Task instructions - Repeat, word for word, the line with "Is the teal diamond above the pink circle?" and each one after it to the end. No picture goes into the copy.

Exercise input -

▬▬▬

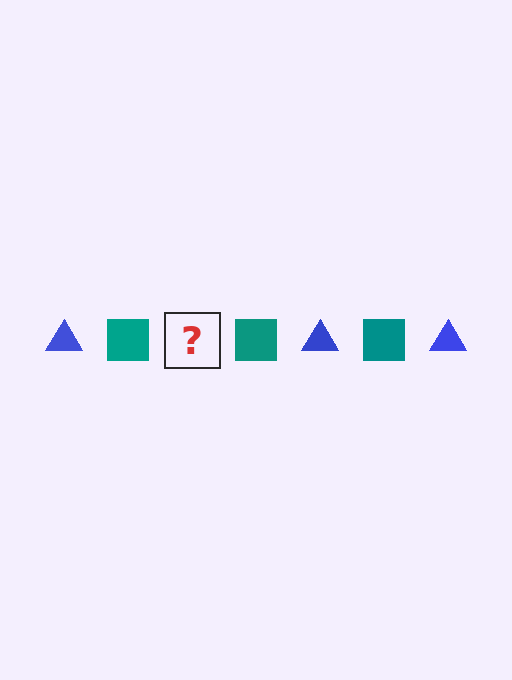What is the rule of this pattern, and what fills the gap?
The rule is that the pattern alternates between blue triangle and teal square. The gap should be filled with a blue triangle.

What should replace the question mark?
The question mark should be replaced with a blue triangle.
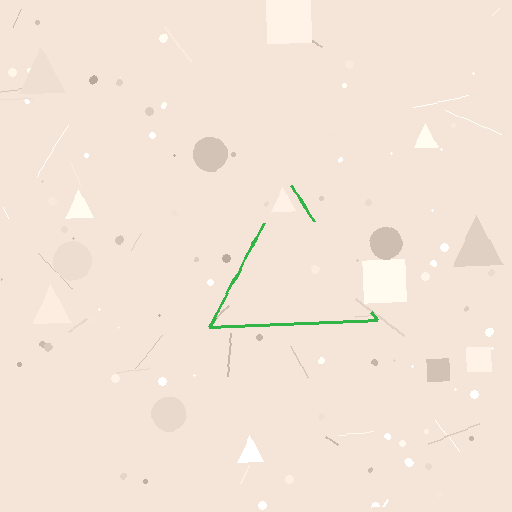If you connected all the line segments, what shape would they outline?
They would outline a triangle.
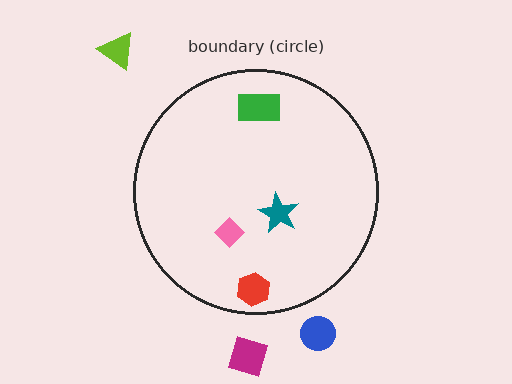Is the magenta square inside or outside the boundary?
Outside.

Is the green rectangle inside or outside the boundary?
Inside.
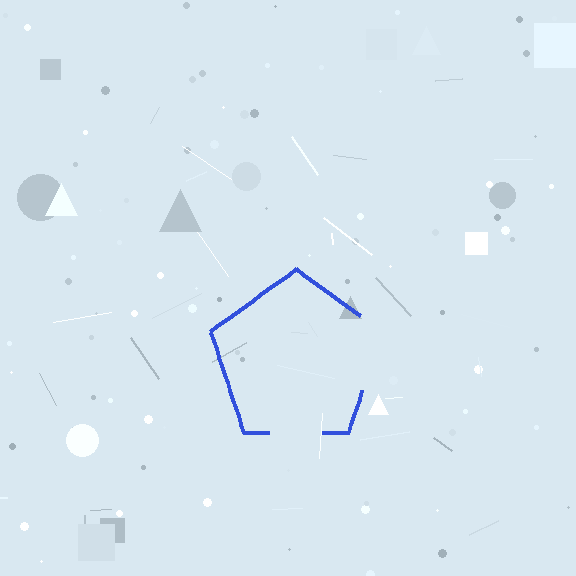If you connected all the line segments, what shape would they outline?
They would outline a pentagon.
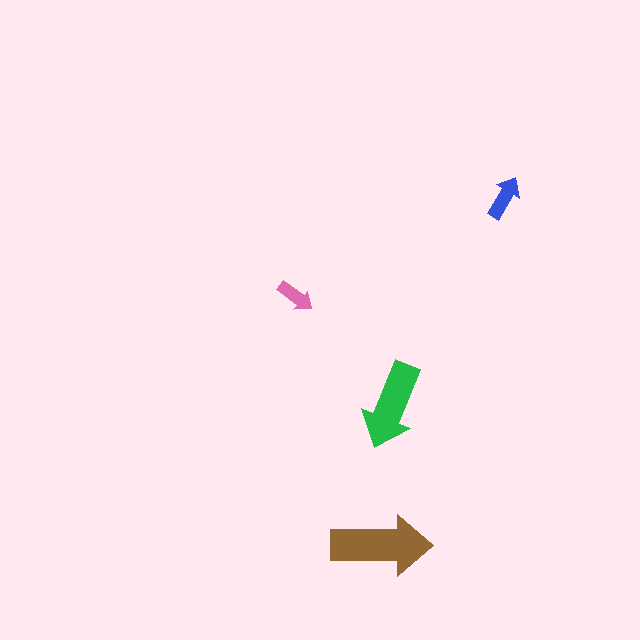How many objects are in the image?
There are 4 objects in the image.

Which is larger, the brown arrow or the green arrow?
The brown one.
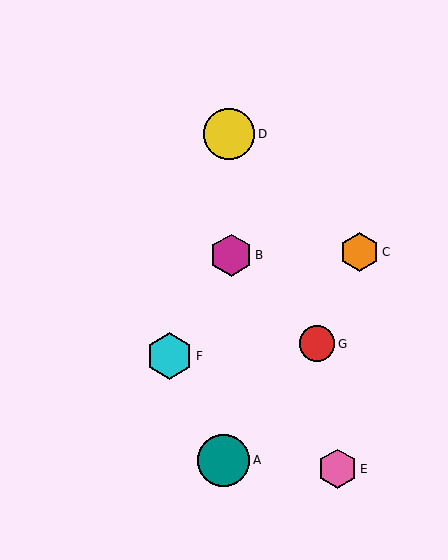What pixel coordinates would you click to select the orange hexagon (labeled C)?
Click at (359, 252) to select the orange hexagon C.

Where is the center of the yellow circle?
The center of the yellow circle is at (229, 134).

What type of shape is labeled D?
Shape D is a yellow circle.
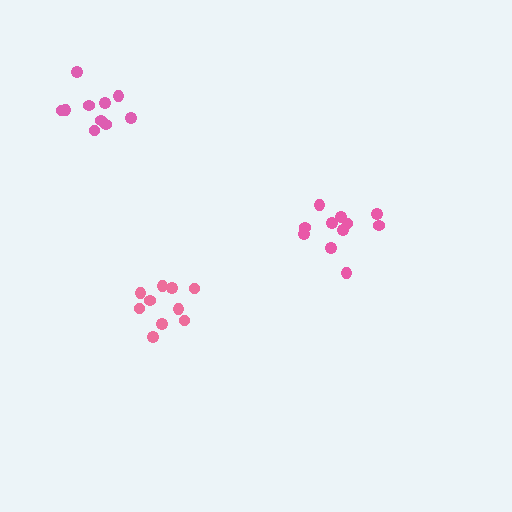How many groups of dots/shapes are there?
There are 3 groups.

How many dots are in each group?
Group 1: 11 dots, Group 2: 10 dots, Group 3: 10 dots (31 total).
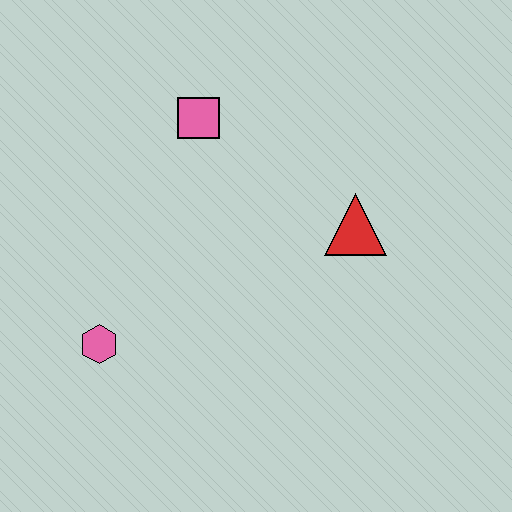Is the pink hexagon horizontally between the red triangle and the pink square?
No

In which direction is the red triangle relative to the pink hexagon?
The red triangle is to the right of the pink hexagon.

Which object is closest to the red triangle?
The pink square is closest to the red triangle.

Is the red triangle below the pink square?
Yes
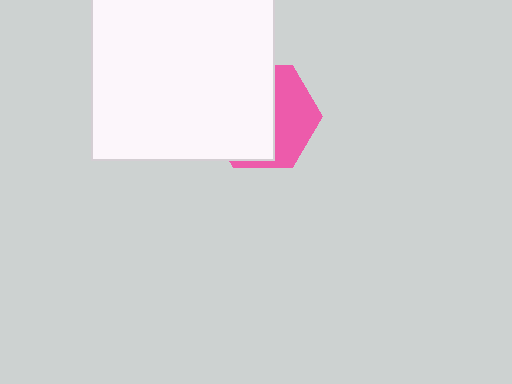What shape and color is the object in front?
The object in front is a white square.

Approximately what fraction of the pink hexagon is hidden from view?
Roughly 61% of the pink hexagon is hidden behind the white square.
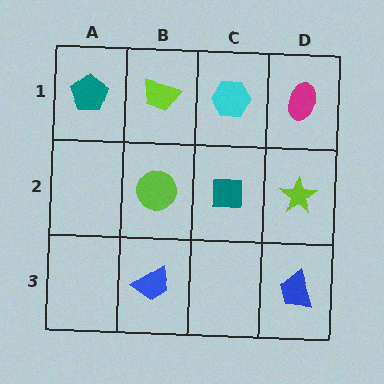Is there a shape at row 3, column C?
No, that cell is empty.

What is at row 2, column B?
A lime circle.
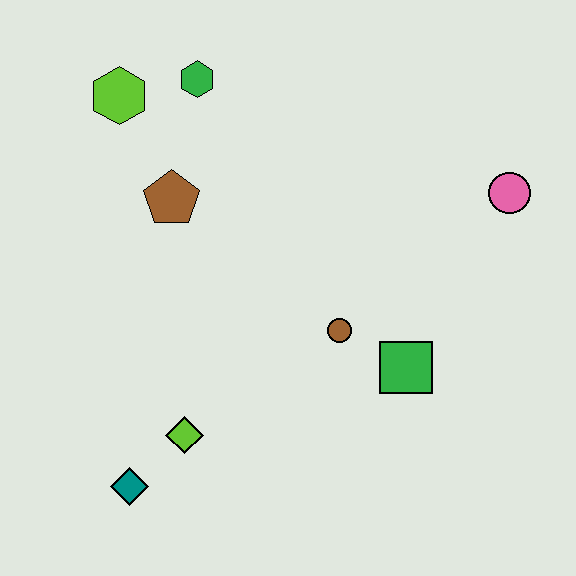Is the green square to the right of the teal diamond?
Yes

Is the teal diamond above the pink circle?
No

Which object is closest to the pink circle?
The green square is closest to the pink circle.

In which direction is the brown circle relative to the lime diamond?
The brown circle is to the right of the lime diamond.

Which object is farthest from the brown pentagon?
The pink circle is farthest from the brown pentagon.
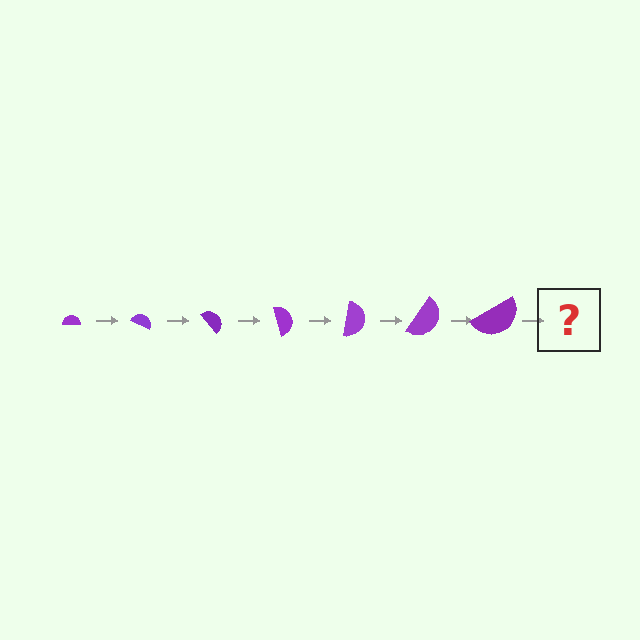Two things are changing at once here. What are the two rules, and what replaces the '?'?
The two rules are that the semicircle grows larger each step and it rotates 25 degrees clockwise each step. The '?' should be a semicircle, larger than the previous one and rotated 175 degrees clockwise from the start.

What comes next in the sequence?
The next element should be a semicircle, larger than the previous one and rotated 175 degrees clockwise from the start.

▬▬▬

Written reply -
Is the teal diamond above the pink circle?
No

Which object is closest to the pink circle?
The green square is closest to the pink circle.

In which direction is the brown circle relative to the lime diamond?
The brown circle is to the right of the lime diamond.

Which object is farthest from the brown pentagon?
The pink circle is farthest from the brown pentagon.
Two things are changing at once here. What are the two rules, and what replaces the '?'?
The two rules are that the semicircle grows larger each step and it rotates 25 degrees clockwise each step. The '?' should be a semicircle, larger than the previous one and rotated 175 degrees clockwise from the start.

What comes next in the sequence?
The next element should be a semicircle, larger than the previous one and rotated 175 degrees clockwise from the start.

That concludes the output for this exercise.